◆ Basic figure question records

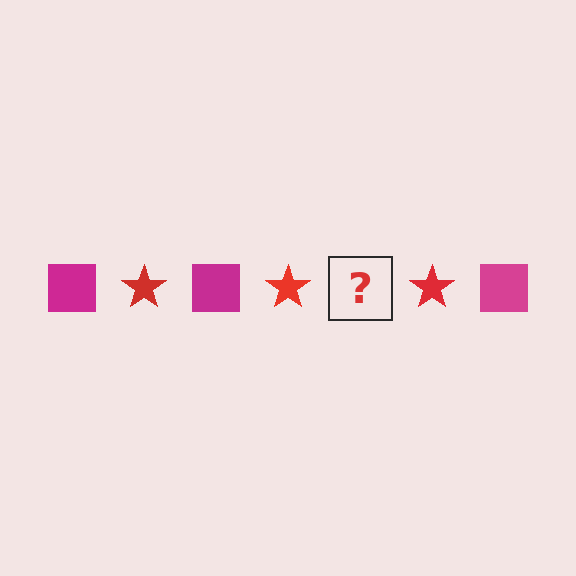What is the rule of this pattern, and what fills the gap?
The rule is that the pattern alternates between magenta square and red star. The gap should be filled with a magenta square.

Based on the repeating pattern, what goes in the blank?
The blank should be a magenta square.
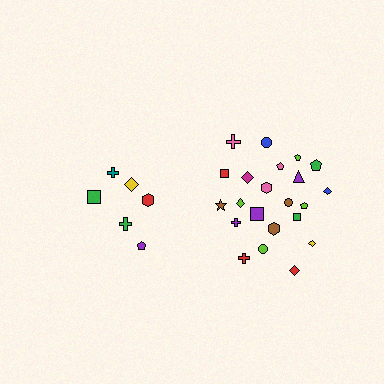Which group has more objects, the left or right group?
The right group.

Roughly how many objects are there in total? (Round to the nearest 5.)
Roughly 30 objects in total.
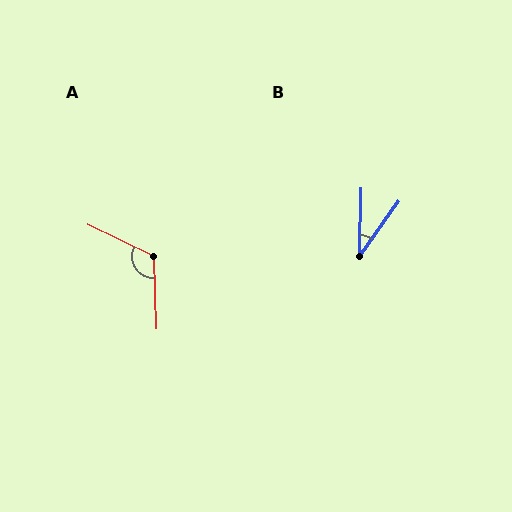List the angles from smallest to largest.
B (35°), A (117°).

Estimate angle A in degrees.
Approximately 117 degrees.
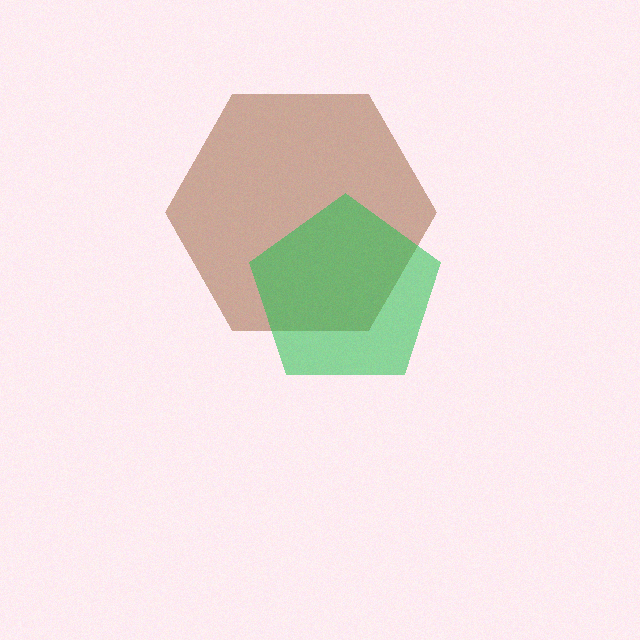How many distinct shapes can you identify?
There are 2 distinct shapes: a brown hexagon, a green pentagon.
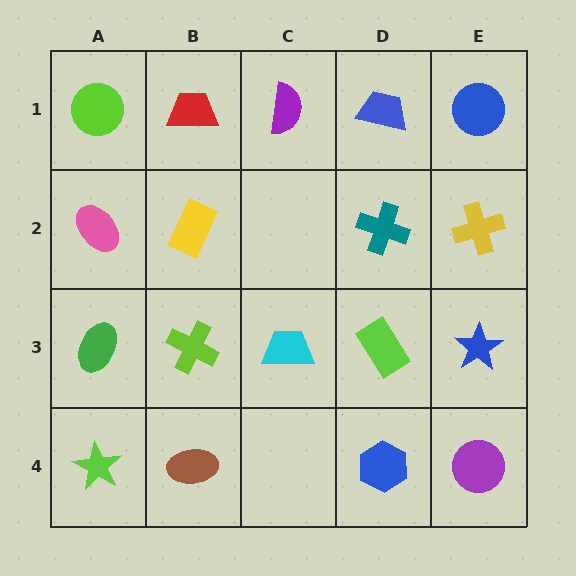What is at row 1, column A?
A lime circle.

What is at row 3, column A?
A green ellipse.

◆ Aim of the exercise
Please repeat the entries exactly. Do not include the pictures.

◆ Solution
What is the rule of this pattern, and what fills the gap?
The rule is that the pattern alternates between magenta square and red star. The gap should be filled with a magenta square.

Based on the repeating pattern, what goes in the blank?
The blank should be a magenta square.
Which group has more objects, the left or right group?
The right group.

Roughly how many objects are there in total? (Round to the nearest 5.)
Roughly 30 objects in total.
List the angles from smallest to largest.
B (35°), A (117°).

Estimate angle A in degrees.
Approximately 117 degrees.
How many distinct shapes can you identify?
There are 2 distinct shapes: a brown hexagon, a green pentagon.
What is at row 1, column A?
A lime circle.

What is at row 3, column A?
A green ellipse.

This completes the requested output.